▶ _PROBLEM STATEMENT_
Copy out each line of the material below with no changes.

▶

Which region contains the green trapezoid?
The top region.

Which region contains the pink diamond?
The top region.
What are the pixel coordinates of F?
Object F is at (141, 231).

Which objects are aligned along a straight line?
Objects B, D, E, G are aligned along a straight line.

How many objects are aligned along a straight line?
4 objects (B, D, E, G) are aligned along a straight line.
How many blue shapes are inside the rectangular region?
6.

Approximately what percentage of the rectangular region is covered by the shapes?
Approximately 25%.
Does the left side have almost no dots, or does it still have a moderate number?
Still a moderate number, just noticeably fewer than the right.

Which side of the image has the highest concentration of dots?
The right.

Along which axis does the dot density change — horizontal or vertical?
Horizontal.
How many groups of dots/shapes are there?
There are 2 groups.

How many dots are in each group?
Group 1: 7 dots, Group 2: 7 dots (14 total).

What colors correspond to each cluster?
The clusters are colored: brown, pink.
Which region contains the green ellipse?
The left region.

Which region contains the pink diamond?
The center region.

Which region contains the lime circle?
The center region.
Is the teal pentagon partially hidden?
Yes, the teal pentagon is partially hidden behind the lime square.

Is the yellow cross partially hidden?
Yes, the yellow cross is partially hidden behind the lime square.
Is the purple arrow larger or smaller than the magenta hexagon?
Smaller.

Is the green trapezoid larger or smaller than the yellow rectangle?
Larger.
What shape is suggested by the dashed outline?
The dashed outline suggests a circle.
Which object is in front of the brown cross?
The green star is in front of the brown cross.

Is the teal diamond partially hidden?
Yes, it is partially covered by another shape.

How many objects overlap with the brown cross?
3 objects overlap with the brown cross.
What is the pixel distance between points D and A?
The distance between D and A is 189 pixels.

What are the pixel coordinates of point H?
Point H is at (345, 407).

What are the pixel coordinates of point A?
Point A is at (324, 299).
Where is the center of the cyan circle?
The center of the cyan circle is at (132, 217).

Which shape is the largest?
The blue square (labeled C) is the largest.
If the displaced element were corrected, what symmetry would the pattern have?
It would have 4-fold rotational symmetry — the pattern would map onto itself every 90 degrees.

◀

▶ _PROBLEM SOLUTION_
Which region contains the green trapezoid?
The top region.

Which region contains the pink diamond?
The top region.
What are the pixel coordinates of F?
Object F is at (141, 231).

Which objects are aligned along a straight line?
Objects B, D, E, G are aligned along a straight line.

How many objects are aligned along a straight line?
4 objects (B, D, E, G) are aligned along a straight line.
How many blue shapes are inside the rectangular region?
6.

Approximately what percentage of the rectangular region is covered by the shapes?
Approximately 25%.
Does the left side have almost no dots, or does it still have a moderate number?
Still a moderate number, just noticeably fewer than the right.

Which side of the image has the highest concentration of dots?
The right.

Along which axis does the dot density change — horizontal or vertical?
Horizontal.
How many groups of dots/shapes are there?
There are 2 groups.

How many dots are in each group?
Group 1: 7 dots, Group 2: 7 dots (14 total).

What colors correspond to each cluster?
The clusters are colored: brown, pink.
Which region contains the green ellipse?
The left region.

Which region contains the pink diamond?
The center region.

Which region contains the lime circle?
The center region.
Is the teal pentagon partially hidden?
Yes, the teal pentagon is partially hidden behind the lime square.

Is the yellow cross partially hidden?
Yes, the yellow cross is partially hidden behind the lime square.
Is the purple arrow larger or smaller than the magenta hexagon?
Smaller.

Is the green trapezoid larger or smaller than the yellow rectangle?
Larger.
What shape is suggested by the dashed outline?
The dashed outline suggests a circle.
Which object is in front of the brown cross?
The green star is in front of the brown cross.

Is the teal diamond partially hidden?
Yes, it is partially covered by another shape.

How many objects overlap with the brown cross?
3 objects overlap with the brown cross.
What is the pixel distance between points D and A?
The distance between D and A is 189 pixels.

What are the pixel coordinates of point H?
Point H is at (345, 407).

What are the pixel coordinates of point A?
Point A is at (324, 299).
Where is the center of the cyan circle?
The center of the cyan circle is at (132, 217).

Which shape is the largest?
The blue square (labeled C) is the largest.
If the displaced element were corrected, what symmetry would the pattern have?
It would have 4-fold rotational symmetry — the pattern would map onto itself every 90 degrees.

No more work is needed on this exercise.